What to work on
Reproduce verbatim the line where "How many marks divide the segment?" occurs, along with all following lines down to the last line of the data.

Extracted data
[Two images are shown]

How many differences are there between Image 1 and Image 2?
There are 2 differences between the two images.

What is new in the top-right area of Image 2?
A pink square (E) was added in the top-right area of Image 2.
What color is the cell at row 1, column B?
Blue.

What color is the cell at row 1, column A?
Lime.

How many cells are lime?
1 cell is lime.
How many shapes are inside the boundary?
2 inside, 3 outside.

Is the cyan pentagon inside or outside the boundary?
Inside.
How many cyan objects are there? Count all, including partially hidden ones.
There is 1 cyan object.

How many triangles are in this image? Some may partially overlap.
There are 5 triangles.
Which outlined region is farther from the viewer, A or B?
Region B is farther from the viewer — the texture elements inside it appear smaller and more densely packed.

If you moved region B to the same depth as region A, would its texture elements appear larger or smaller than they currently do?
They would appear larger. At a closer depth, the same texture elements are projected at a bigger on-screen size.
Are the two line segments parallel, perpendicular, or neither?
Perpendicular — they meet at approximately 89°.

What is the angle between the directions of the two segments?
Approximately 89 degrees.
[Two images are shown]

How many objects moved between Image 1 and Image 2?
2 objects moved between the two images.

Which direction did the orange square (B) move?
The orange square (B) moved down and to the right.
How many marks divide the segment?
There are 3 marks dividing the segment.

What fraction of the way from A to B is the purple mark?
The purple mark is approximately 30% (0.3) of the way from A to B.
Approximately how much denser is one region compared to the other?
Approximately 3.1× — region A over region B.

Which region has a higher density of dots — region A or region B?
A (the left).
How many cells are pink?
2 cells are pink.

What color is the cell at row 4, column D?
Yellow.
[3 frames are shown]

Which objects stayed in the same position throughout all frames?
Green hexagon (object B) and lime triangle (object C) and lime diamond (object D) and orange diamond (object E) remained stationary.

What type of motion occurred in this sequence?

Answer to this task
How many marks divide the segment?
There are 3 marks dividing the segment.

What fraction of the way from A to B is the purple mark?
The purple mark is approximately 30% (0.3) of the way from A to B.
Approximately how much denser is one region compared to the other?
Approximately 3.1× — region A over region B.

Which region has a higher density of dots — region A or region B?
A (the left).
How many cells are pink?
2 cells are pink.

What color is the cell at row 4, column D?
Yellow.
[3 frames are shown]

Which objects stayed in the same position throughout all frames?
Green hexagon (object B) and lime triangle (object C) and lime diamond (object D) and orange diamond (object E) remained stationary.

What type of motion occurred in this sequence?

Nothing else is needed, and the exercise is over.